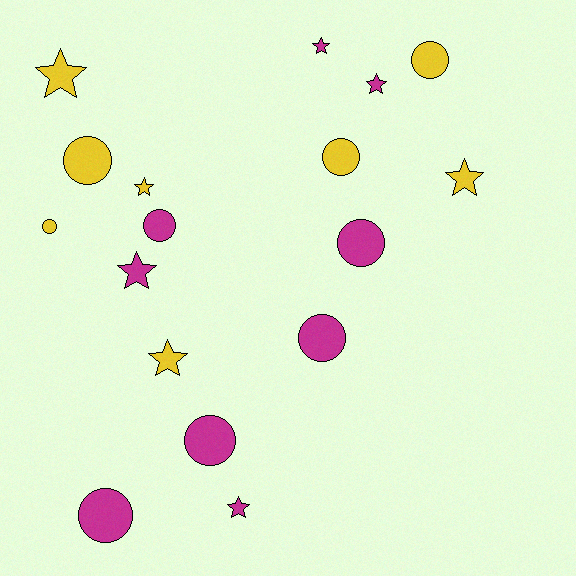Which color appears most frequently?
Magenta, with 9 objects.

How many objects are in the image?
There are 17 objects.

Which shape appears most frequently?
Circle, with 9 objects.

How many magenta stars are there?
There are 4 magenta stars.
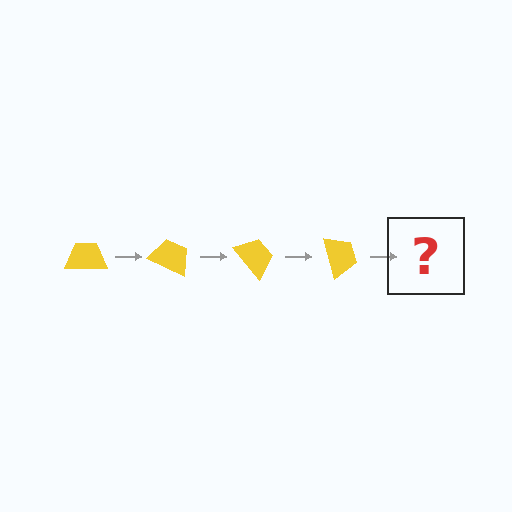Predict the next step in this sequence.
The next step is a yellow trapezoid rotated 100 degrees clockwise.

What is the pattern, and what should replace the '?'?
The pattern is that the trapezoid rotates 25 degrees clockwise each step. The '?' should be a yellow trapezoid rotated 100 degrees clockwise.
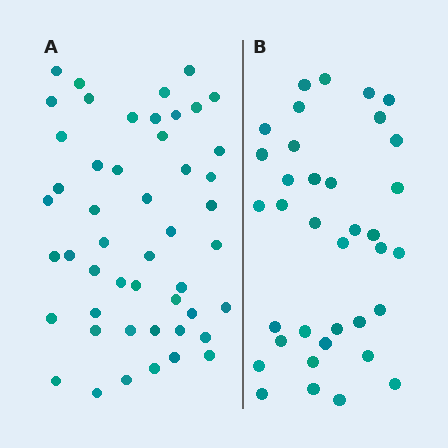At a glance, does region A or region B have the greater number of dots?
Region A (the left region) has more dots.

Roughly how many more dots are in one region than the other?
Region A has approximately 15 more dots than region B.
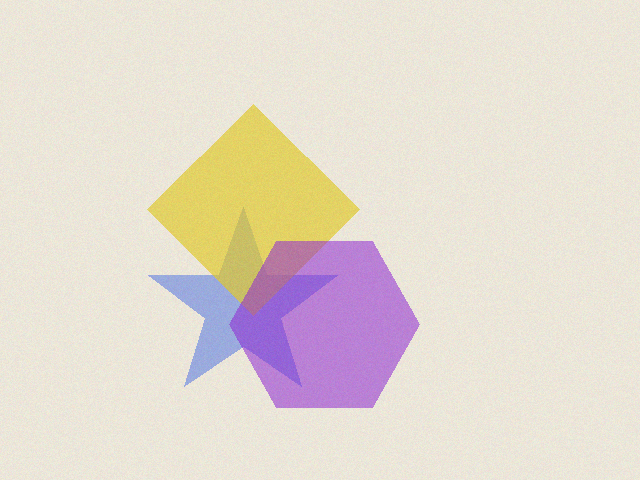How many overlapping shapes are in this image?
There are 3 overlapping shapes in the image.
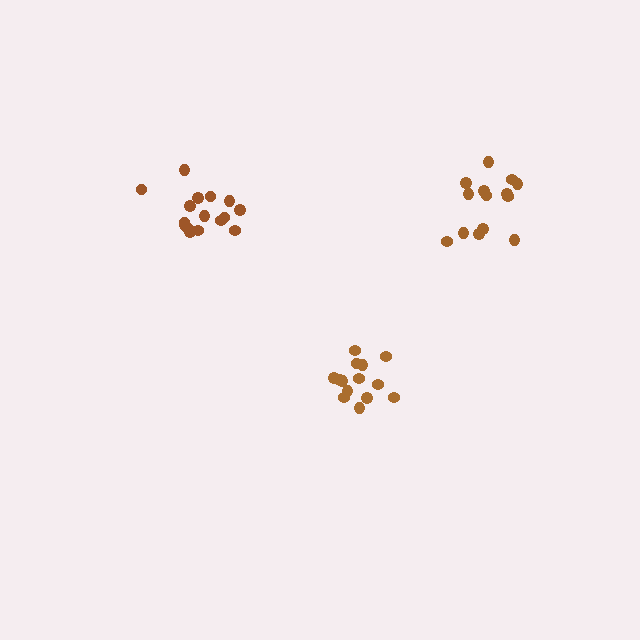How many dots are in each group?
Group 1: 14 dots, Group 2: 16 dots, Group 3: 14 dots (44 total).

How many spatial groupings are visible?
There are 3 spatial groupings.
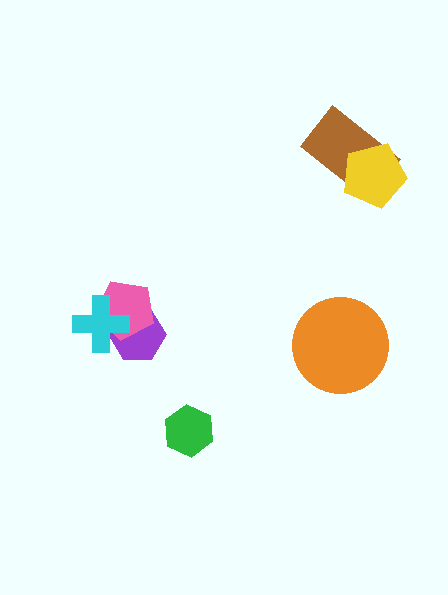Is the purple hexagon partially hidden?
Yes, it is partially covered by another shape.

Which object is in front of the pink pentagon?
The cyan cross is in front of the pink pentagon.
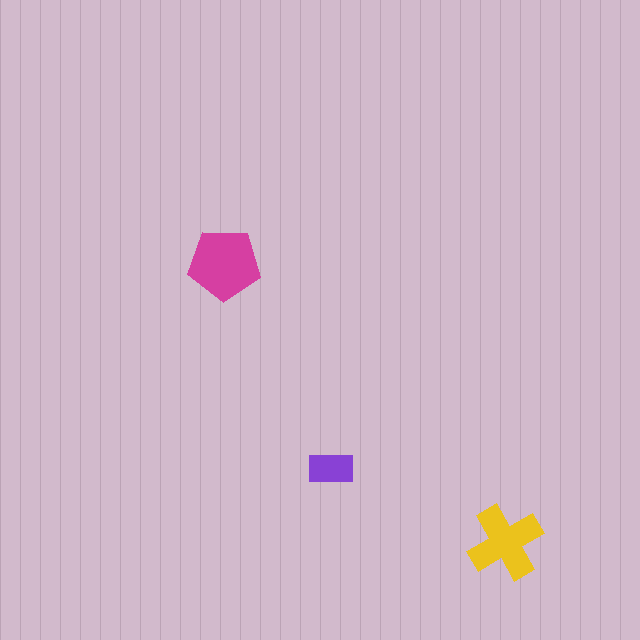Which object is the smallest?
The purple rectangle.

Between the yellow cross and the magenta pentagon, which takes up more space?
The magenta pentagon.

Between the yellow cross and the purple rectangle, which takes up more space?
The yellow cross.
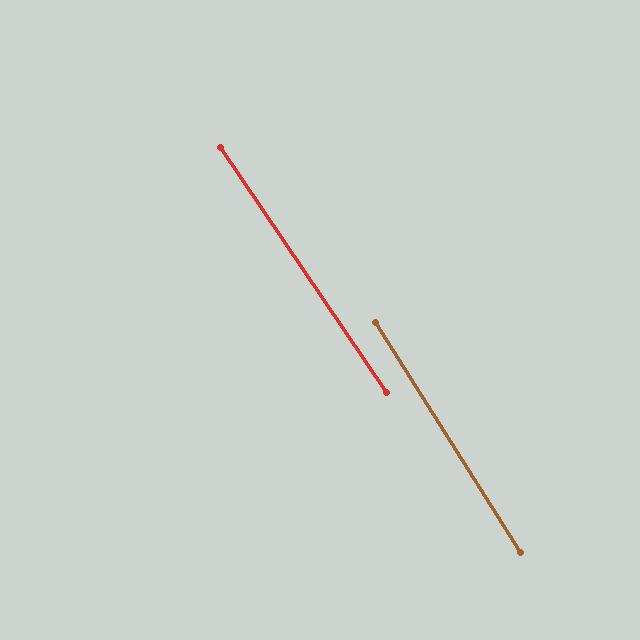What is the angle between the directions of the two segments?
Approximately 2 degrees.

········

The line that contains "Is the purple hexagon partially hidden?" opens the part to copy, and the last line of the records closes it; set down those lines exactly, pictures excluded.

Is the purple hexagon partially hidden?
Yes, it is partially covered by another shape.

Which object is in front of the pink pentagon?
The cyan cross is in front of the pink pentagon.
Which object is the smallest?
The purple rectangle.

Between the yellow cross and the magenta pentagon, which takes up more space?
The magenta pentagon.

Between the yellow cross and the purple rectangle, which takes up more space?
The yellow cross.
What is the angle between the directions of the two segments?
Approximately 2 degrees.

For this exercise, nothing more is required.